## Task details
The records are set out below this line. Return exactly the lines from the one containing "How many objects are aligned vertically?" through the last, and exclude the pictures.

## Record set
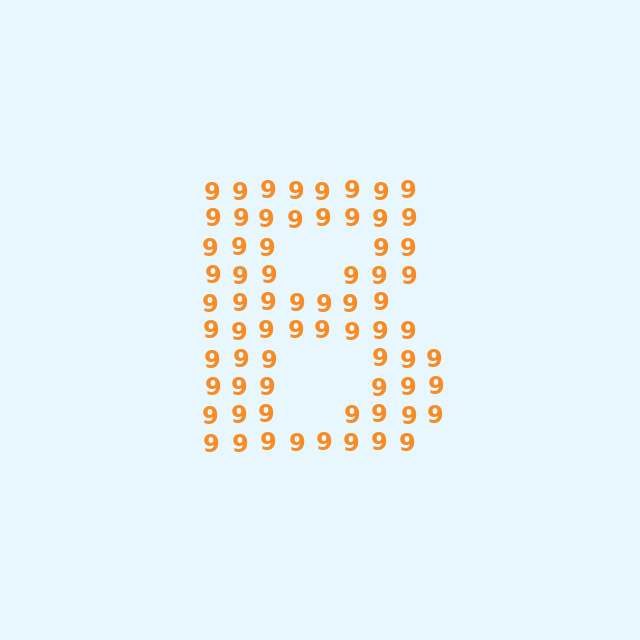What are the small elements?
The small elements are digit 9's.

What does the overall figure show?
The overall figure shows the letter B.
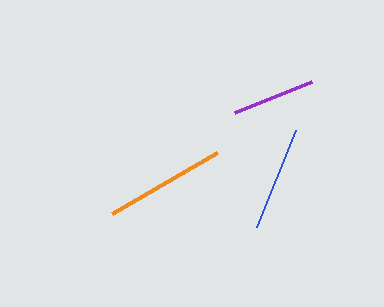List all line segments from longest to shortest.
From longest to shortest: orange, blue, purple.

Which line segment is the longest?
The orange line is the longest at approximately 121 pixels.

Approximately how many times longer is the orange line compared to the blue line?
The orange line is approximately 1.2 times the length of the blue line.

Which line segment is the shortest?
The purple line is the shortest at approximately 83 pixels.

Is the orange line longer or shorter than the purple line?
The orange line is longer than the purple line.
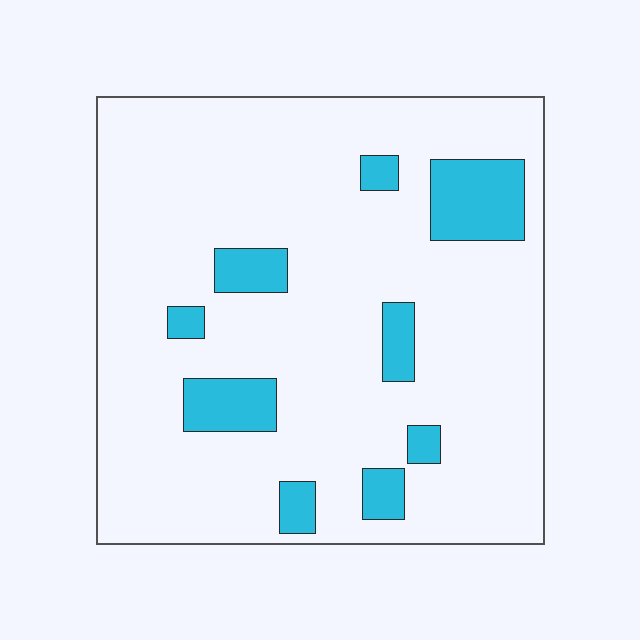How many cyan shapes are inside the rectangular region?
9.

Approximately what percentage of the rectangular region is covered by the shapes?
Approximately 15%.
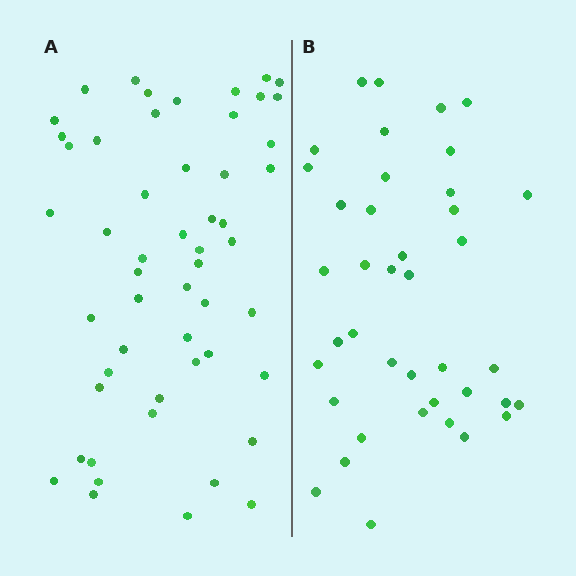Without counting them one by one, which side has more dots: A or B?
Region A (the left region) has more dots.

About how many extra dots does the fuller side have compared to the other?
Region A has approximately 15 more dots than region B.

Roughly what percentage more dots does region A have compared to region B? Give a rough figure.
About 30% more.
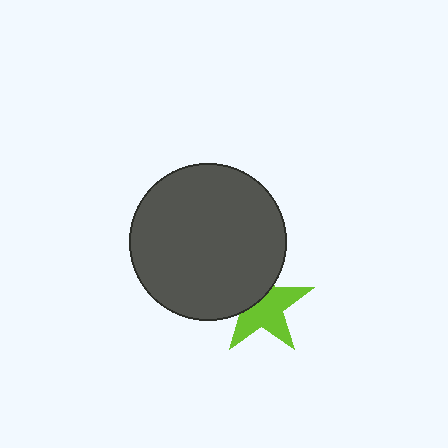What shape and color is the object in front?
The object in front is a dark gray circle.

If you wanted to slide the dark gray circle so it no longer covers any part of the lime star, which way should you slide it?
Slide it toward the upper-left — that is the most direct way to separate the two shapes.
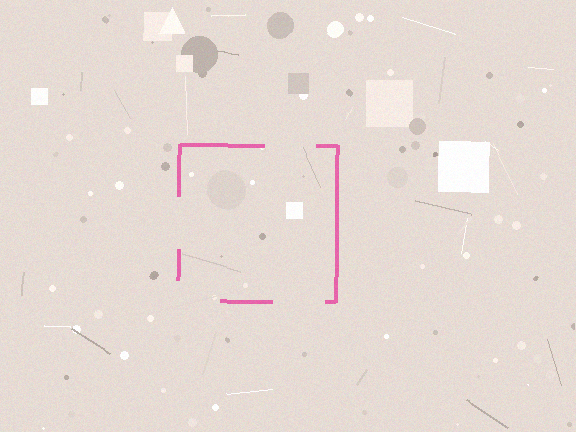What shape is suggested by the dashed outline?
The dashed outline suggests a square.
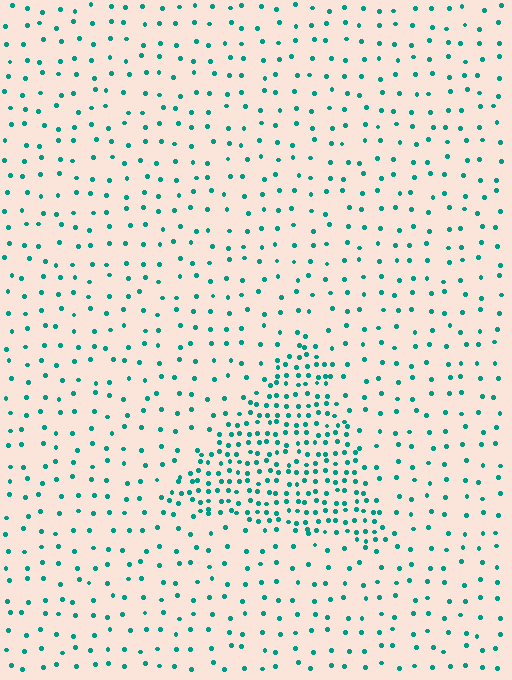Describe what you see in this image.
The image contains small teal elements arranged at two different densities. A triangle-shaped region is visible where the elements are more densely packed than the surrounding area.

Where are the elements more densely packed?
The elements are more densely packed inside the triangle boundary.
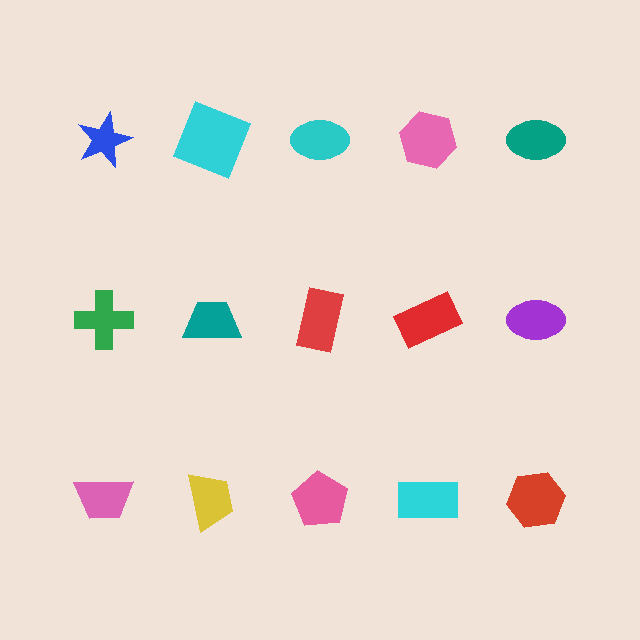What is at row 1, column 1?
A blue star.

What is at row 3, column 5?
A red hexagon.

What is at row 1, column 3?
A cyan ellipse.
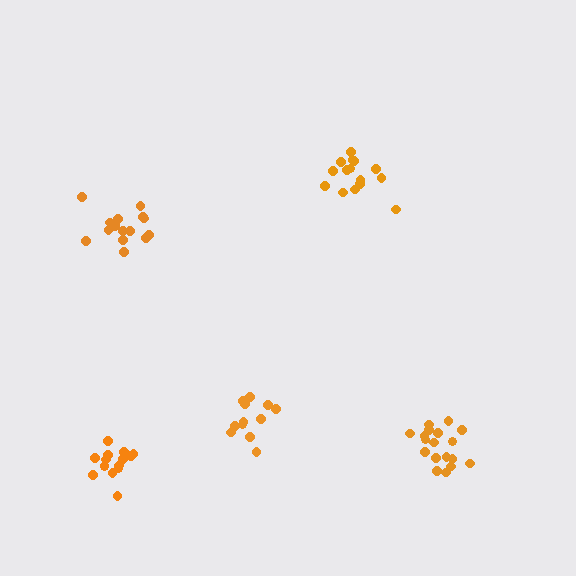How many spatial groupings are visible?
There are 5 spatial groupings.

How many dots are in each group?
Group 1: 16 dots, Group 2: 15 dots, Group 3: 12 dots, Group 4: 15 dots, Group 5: 18 dots (76 total).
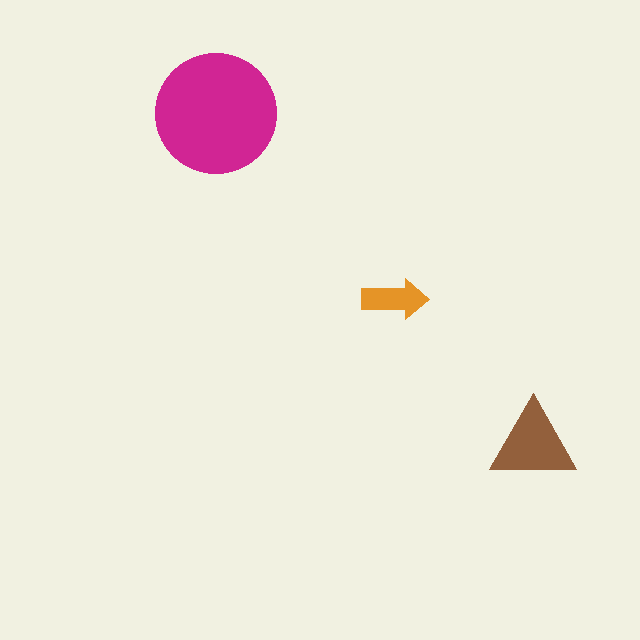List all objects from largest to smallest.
The magenta circle, the brown triangle, the orange arrow.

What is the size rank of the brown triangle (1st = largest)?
2nd.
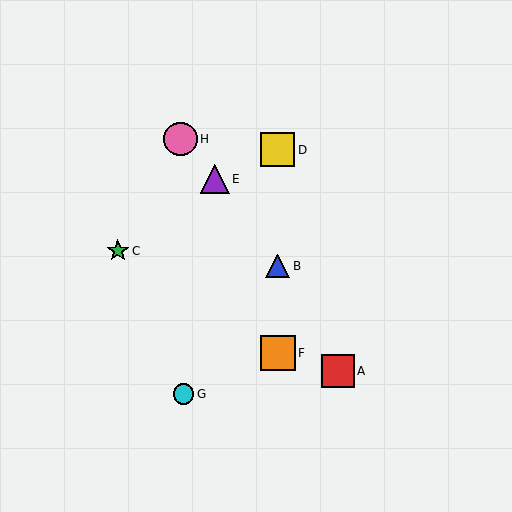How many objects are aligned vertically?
3 objects (B, D, F) are aligned vertically.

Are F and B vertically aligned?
Yes, both are at x≈278.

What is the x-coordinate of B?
Object B is at x≈278.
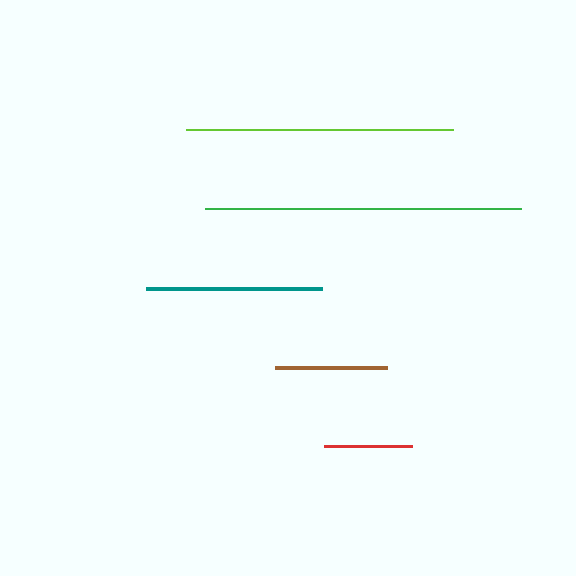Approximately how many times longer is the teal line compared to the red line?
The teal line is approximately 2.0 times the length of the red line.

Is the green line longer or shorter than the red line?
The green line is longer than the red line.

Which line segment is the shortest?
The red line is the shortest at approximately 89 pixels.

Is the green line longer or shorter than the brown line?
The green line is longer than the brown line.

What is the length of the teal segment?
The teal segment is approximately 175 pixels long.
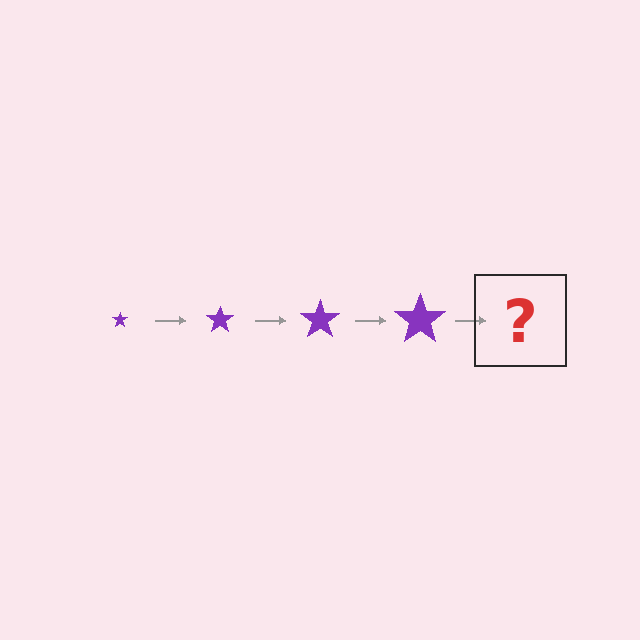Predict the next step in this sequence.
The next step is a purple star, larger than the previous one.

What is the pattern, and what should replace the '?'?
The pattern is that the star gets progressively larger each step. The '?' should be a purple star, larger than the previous one.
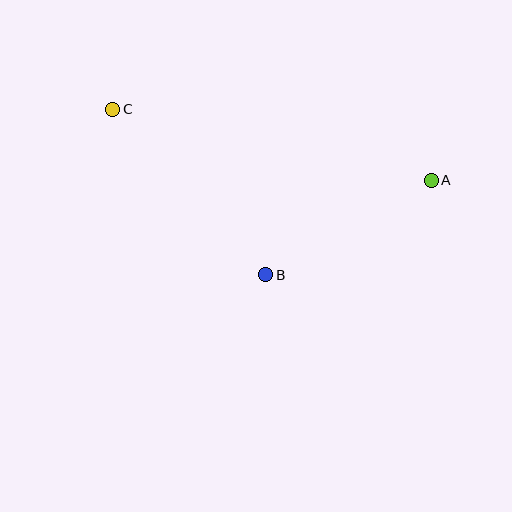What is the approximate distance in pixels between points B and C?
The distance between B and C is approximately 225 pixels.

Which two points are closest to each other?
Points A and B are closest to each other.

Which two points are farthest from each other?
Points A and C are farthest from each other.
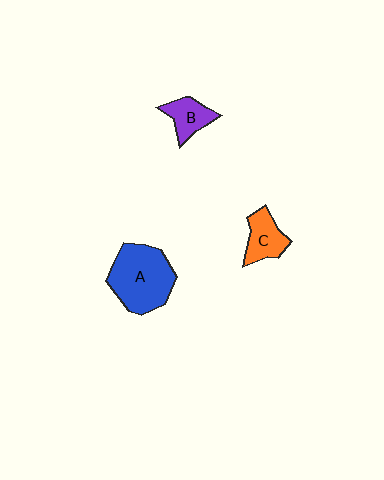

## Result
How many objects are aligned vertically?
3 objects (B, D, F) are aligned vertically.

Are F and B vertically aligned?
Yes, both are at x≈278.

What is the x-coordinate of B?
Object B is at x≈278.
Approximately how many times longer is the teal line compared to the red line?
The teal line is approximately 2.0 times the length of the red line.

Is the green line longer or shorter than the red line?
The green line is longer than the red line.

Which line segment is the shortest?
The red line is the shortest at approximately 89 pixels.

Is the green line longer or shorter than the brown line?
The green line is longer than the brown line.

What is the length of the teal segment?
The teal segment is approximately 175 pixels long.
Predict the next step in this sequence.
The next step is a purple star, larger than the previous one.

What is the pattern, and what should replace the '?'?
The pattern is that the star gets progressively larger each step. The '?' should be a purple star, larger than the previous one.
What is the approximate distance in pixels between points B and C?
The distance between B and C is approximately 225 pixels.

Which two points are closest to each other?
Points A and B are closest to each other.

Which two points are farthest from each other?
Points A and C are farthest from each other.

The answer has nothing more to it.